(Questions regarding geometric shapes)

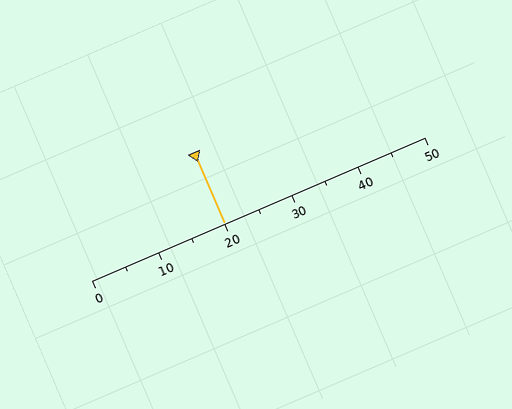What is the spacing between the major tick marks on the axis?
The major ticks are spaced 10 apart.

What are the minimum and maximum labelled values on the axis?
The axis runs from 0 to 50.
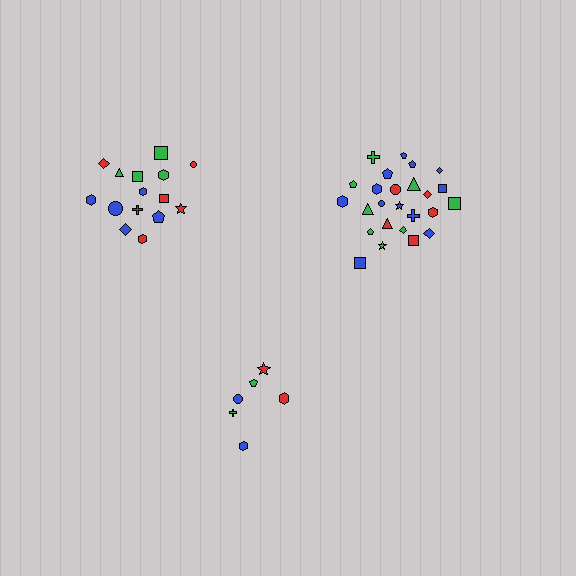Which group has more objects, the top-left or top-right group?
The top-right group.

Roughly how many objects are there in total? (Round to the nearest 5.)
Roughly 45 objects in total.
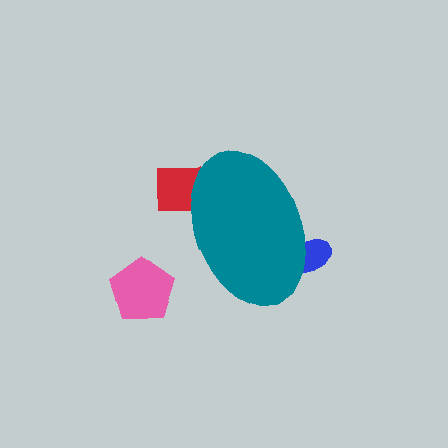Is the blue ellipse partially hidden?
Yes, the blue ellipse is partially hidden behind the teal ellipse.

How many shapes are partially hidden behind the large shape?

WRITTEN TASK
Make a verbatim copy of all the entries and strip out the pictures.

EXERCISE SOLUTION
What is the spacing between the major tick marks on the axis?
The major ticks are spaced 10 apart.

What are the minimum and maximum labelled values on the axis?
The axis runs from 0 to 50.
Which group has more objects, the top-left or top-right group?
The top-right group.

Roughly how many objects are there in total? (Round to the nearest 5.)
Roughly 45 objects in total.
Is the blue ellipse partially hidden?
Yes, the blue ellipse is partially hidden behind the teal ellipse.

How many shapes are partially hidden behind the large shape?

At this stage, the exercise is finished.